**Dataset content**
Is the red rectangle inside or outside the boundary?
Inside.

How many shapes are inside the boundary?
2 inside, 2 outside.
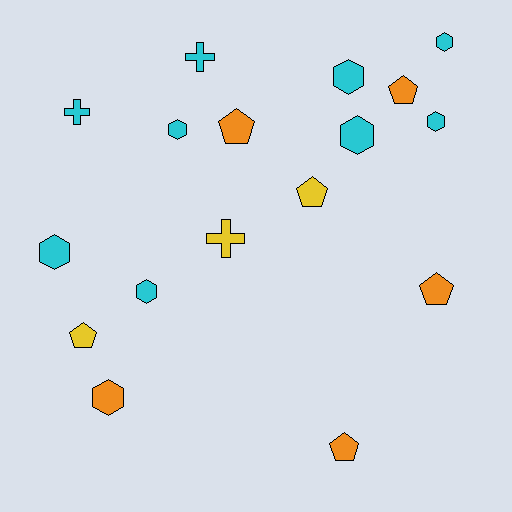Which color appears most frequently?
Cyan, with 9 objects.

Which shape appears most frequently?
Hexagon, with 8 objects.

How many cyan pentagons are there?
There are no cyan pentagons.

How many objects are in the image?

**Work to complete**
Write out each entry exactly as given, but skip the pictures.

**Problem solution**
Is the red rectangle inside or outside the boundary?
Inside.

How many shapes are inside the boundary?
2 inside, 2 outside.
Which color appears most frequently?
Cyan, with 9 objects.

Which shape appears most frequently?
Hexagon, with 8 objects.

How many cyan pentagons are there?
There are no cyan pentagons.

How many objects are in the image?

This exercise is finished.